Data extracted from a collection -
╔══

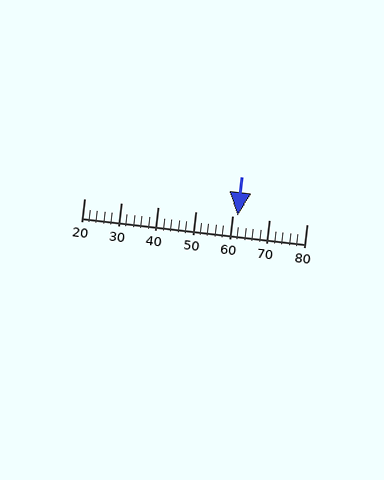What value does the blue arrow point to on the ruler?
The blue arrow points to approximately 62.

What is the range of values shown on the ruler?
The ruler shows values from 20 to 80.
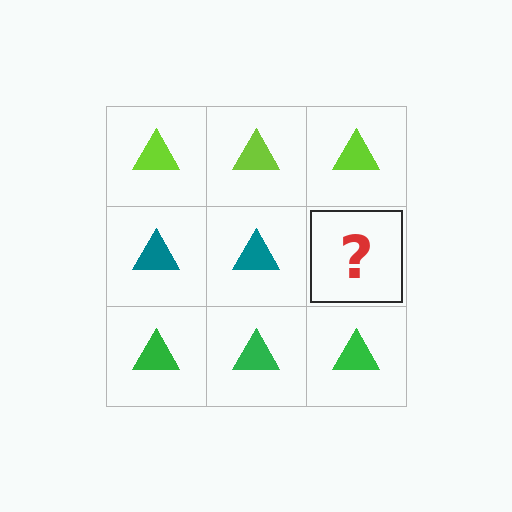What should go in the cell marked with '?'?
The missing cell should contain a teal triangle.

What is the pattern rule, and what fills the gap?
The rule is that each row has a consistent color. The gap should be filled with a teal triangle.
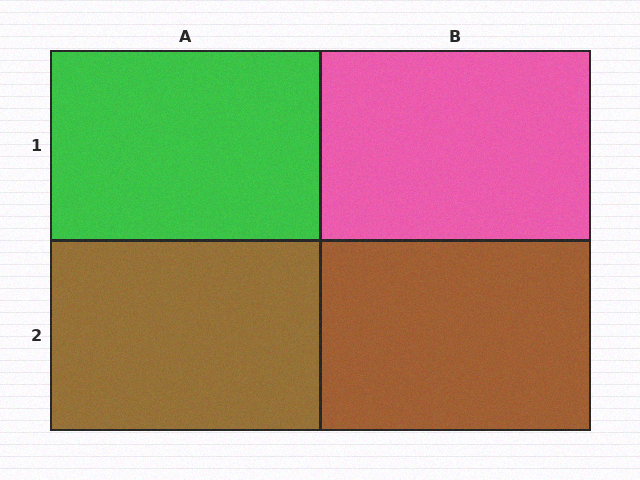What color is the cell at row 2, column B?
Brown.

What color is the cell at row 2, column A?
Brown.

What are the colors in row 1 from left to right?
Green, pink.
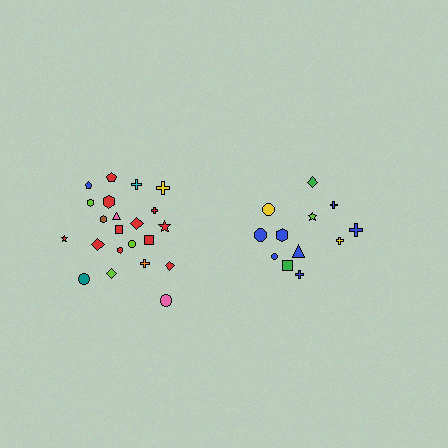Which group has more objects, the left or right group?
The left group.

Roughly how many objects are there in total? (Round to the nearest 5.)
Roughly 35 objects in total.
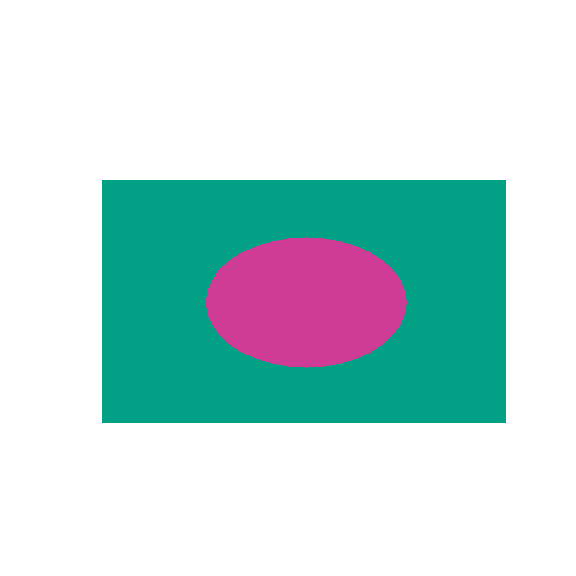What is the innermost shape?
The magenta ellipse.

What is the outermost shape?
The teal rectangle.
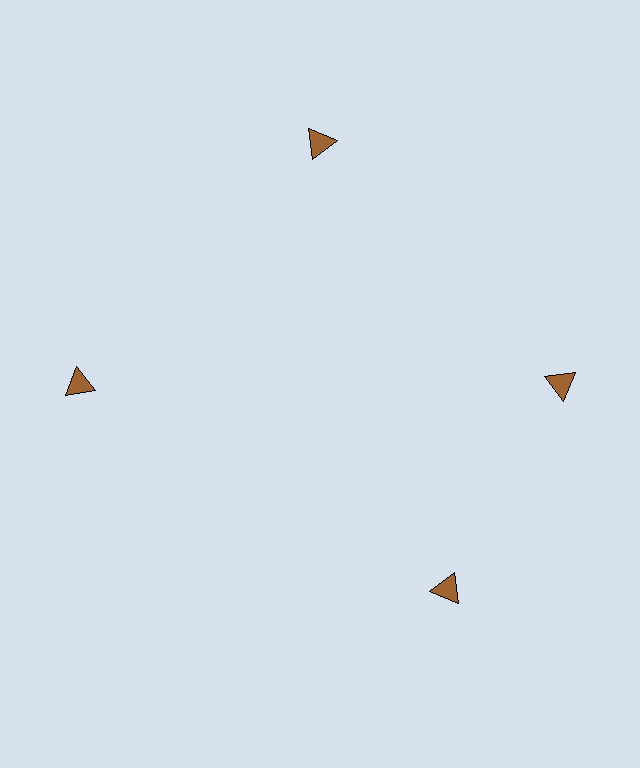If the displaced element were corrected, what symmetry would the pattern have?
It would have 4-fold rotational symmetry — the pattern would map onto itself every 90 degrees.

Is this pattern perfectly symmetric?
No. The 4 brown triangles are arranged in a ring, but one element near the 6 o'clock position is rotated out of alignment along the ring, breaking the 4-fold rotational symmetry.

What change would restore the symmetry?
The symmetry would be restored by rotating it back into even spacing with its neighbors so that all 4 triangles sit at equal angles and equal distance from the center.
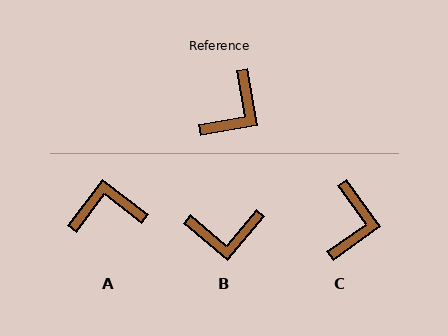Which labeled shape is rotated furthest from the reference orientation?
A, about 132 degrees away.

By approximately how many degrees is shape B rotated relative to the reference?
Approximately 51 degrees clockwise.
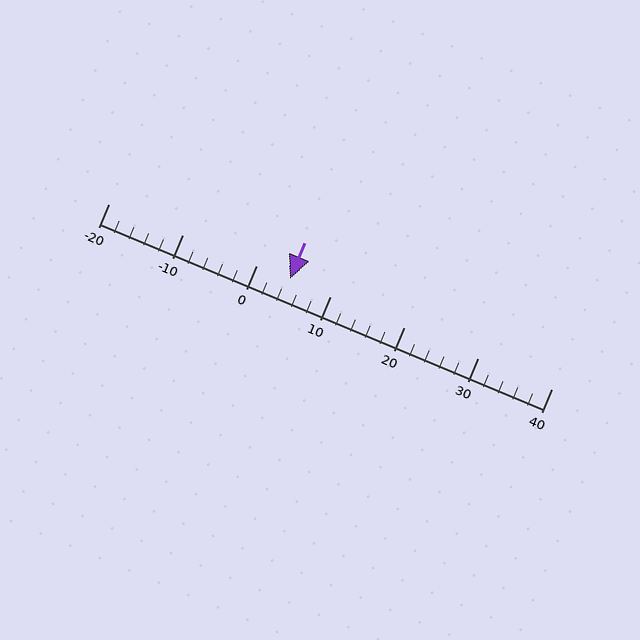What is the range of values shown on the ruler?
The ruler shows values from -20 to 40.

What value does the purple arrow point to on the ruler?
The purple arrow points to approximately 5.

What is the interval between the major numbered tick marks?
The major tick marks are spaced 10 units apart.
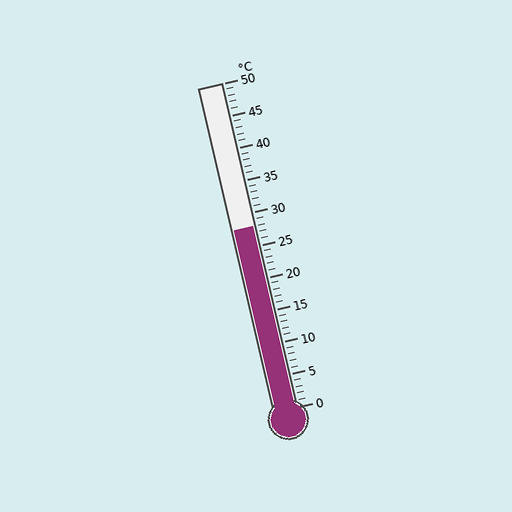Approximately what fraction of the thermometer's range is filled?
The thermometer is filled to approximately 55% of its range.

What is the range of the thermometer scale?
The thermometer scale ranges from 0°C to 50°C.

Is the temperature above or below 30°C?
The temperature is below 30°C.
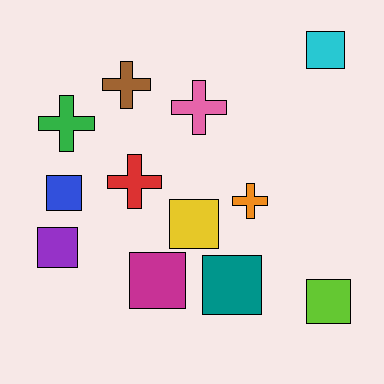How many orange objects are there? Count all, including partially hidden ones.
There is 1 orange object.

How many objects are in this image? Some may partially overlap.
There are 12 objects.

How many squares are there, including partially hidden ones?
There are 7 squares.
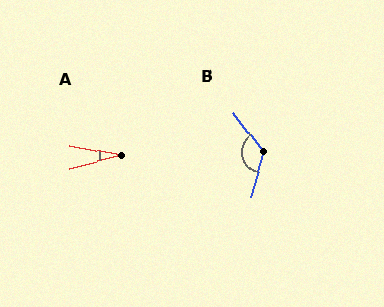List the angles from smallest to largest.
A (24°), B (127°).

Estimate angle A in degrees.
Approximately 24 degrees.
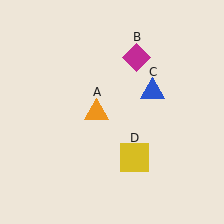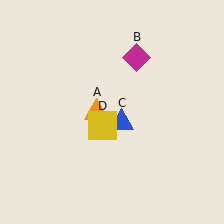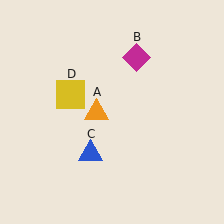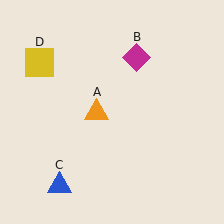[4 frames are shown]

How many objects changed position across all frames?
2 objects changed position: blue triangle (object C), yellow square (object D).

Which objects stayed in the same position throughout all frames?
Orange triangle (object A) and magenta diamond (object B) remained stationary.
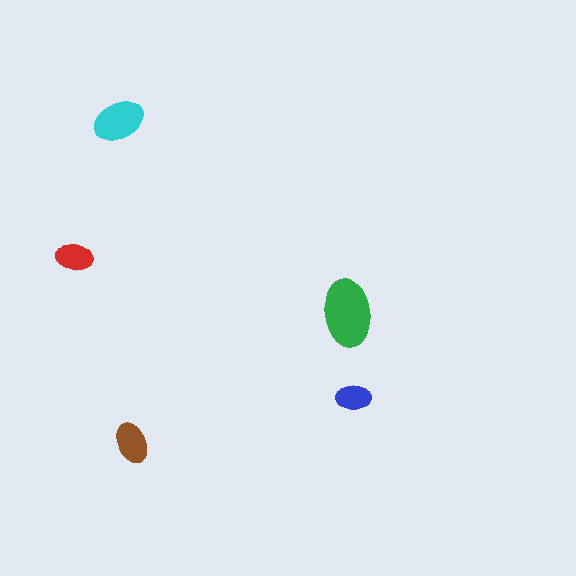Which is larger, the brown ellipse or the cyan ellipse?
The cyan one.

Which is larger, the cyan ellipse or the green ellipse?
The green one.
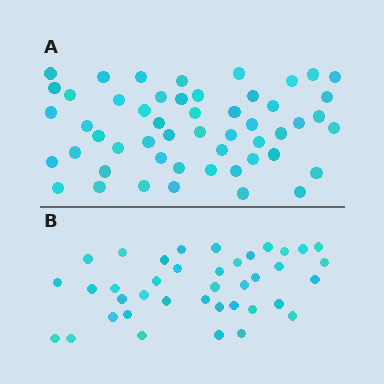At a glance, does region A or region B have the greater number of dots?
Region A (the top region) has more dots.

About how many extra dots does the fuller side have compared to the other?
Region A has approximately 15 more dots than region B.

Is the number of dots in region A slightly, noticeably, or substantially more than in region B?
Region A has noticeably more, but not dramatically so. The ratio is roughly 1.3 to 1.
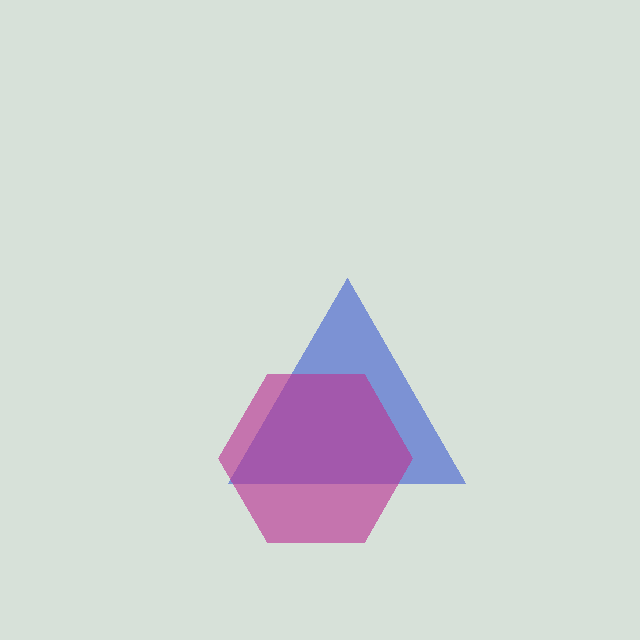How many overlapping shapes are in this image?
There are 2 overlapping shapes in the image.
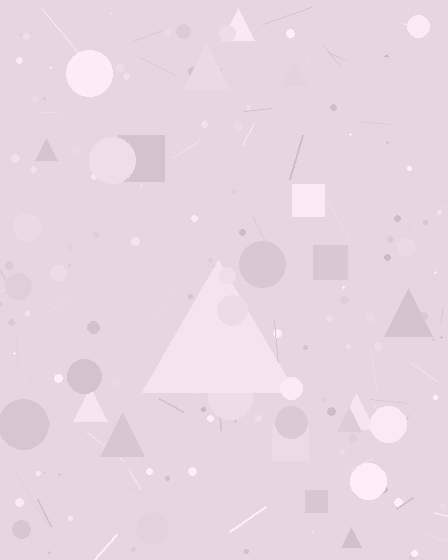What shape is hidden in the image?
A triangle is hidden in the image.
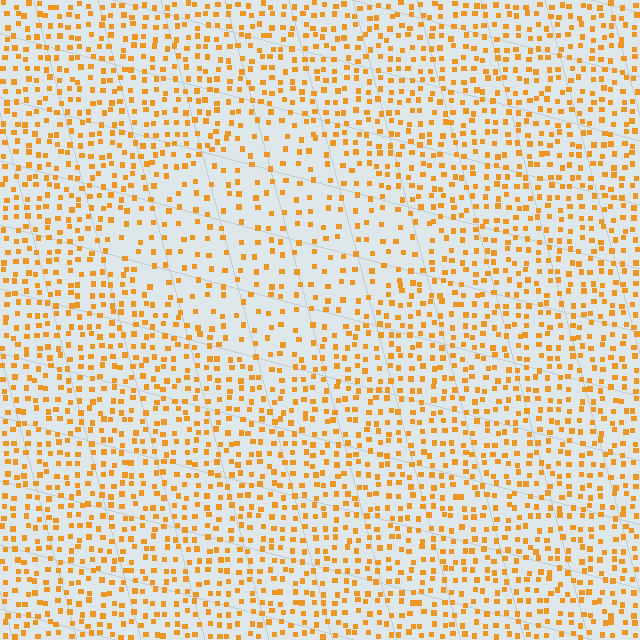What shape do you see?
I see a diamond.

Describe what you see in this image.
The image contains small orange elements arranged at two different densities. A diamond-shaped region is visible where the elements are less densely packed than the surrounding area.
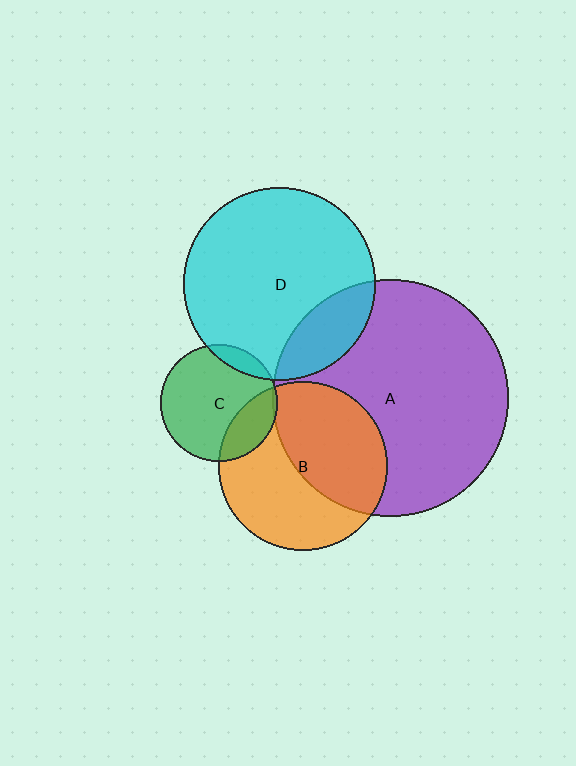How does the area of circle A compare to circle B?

╚══

TASK DIRECTIONS - Looking at the records above, extract only the lines from the one with "How many overlapping" through the last line, exactly, with the pictures left out.

SOLUTION TO THIS EXERCISE -
How many overlapping shapes are in this image?
There are 2 overlapping shapes in the image.
What shape is hidden in the image?
A triangle is hidden in the image.
What shape do you see?
I see a diamond.

Describe what you see in this image.
The image contains small orange elements arranged at two different densities. A diamond-shaped region is visible where the elements are less densely packed than the surrounding area.
How does the area of circle A compare to circle B?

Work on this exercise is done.